## WHAT IS BEING ASKED
Copy the records below exactly, omitting any pictures they contain.

Questions concerning simple figures:
━━━━━━
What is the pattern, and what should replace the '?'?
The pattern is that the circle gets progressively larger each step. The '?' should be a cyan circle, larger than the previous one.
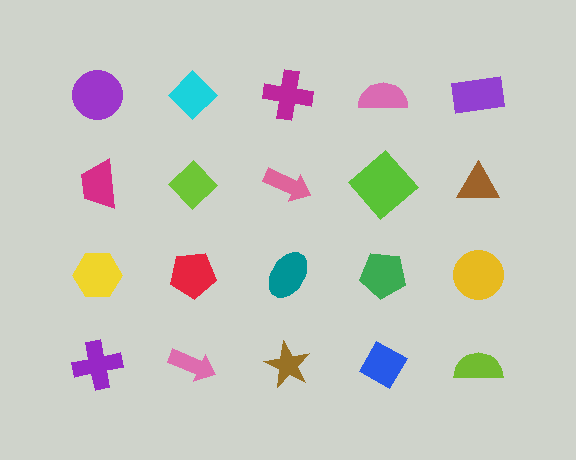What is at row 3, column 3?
A teal ellipse.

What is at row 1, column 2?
A cyan diamond.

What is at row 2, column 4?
A lime diamond.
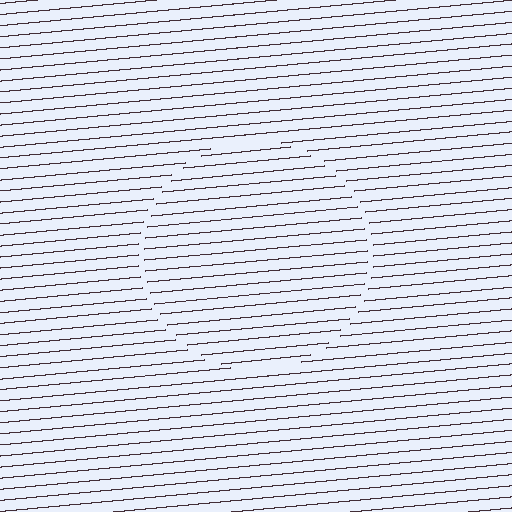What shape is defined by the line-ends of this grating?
An illusory circle. The interior of the shape contains the same grating, shifted by half a period — the contour is defined by the phase discontinuity where line-ends from the inner and outer gratings abut.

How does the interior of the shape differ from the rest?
The interior of the shape contains the same grating, shifted by half a period — the contour is defined by the phase discontinuity where line-ends from the inner and outer gratings abut.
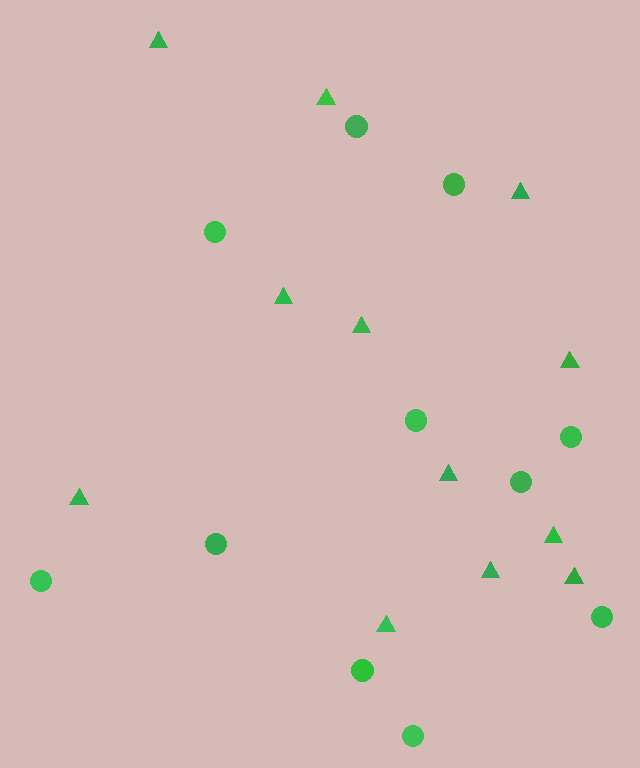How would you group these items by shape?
There are 2 groups: one group of circles (11) and one group of triangles (12).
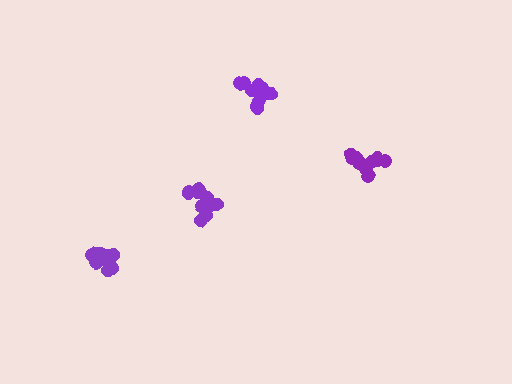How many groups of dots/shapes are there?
There are 4 groups.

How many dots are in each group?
Group 1: 12 dots, Group 2: 13 dots, Group 3: 14 dots, Group 4: 12 dots (51 total).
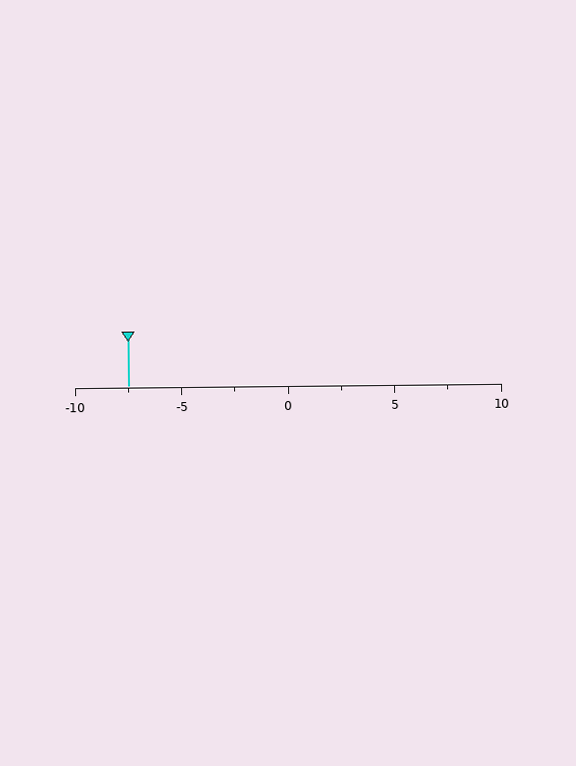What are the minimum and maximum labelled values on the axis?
The axis runs from -10 to 10.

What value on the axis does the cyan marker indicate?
The marker indicates approximately -7.5.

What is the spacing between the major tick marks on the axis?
The major ticks are spaced 5 apart.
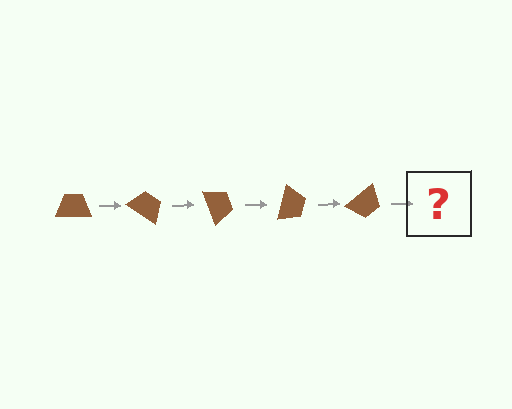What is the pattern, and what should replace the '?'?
━━━━━━
## COMPLETED TASK
What is the pattern, and what should replace the '?'?
The pattern is that the circle gets progressively larger each step. The '?' should be a cyan circle, larger than the previous one.
What is at row 3, column 3?
A teal ellipse.

What is at row 1, column 2?
A cyan diamond.

What is at row 2, column 4?
A lime diamond.
What shape is defined by the line-ends of this grating?
An illusory circle. The interior of the shape contains the same grating, shifted by half a period — the contour is defined by the phase discontinuity where line-ends from the inner and outer gratings abut.

How does the interior of the shape differ from the rest?
The interior of the shape contains the same grating, shifted by half a period — the contour is defined by the phase discontinuity where line-ends from the inner and outer gratings abut.
How would you group these items by shape?
There are 2 groups: one group of circles (11) and one group of triangles (12).
How many groups of dots/shapes are there?
There are 4 groups.

How many dots are in each group?
Group 1: 12 dots, Group 2: 13 dots, Group 3: 14 dots, Group 4: 12 dots (51 total).
What are the minimum and maximum labelled values on the axis?
The axis runs from -10 to 10.

What value on the axis does the cyan marker indicate?
The marker indicates approximately -7.5.

What is the spacing between the major tick marks on the axis?
The major ticks are spaced 5 apart.
What is the pattern, and what should replace the '?'?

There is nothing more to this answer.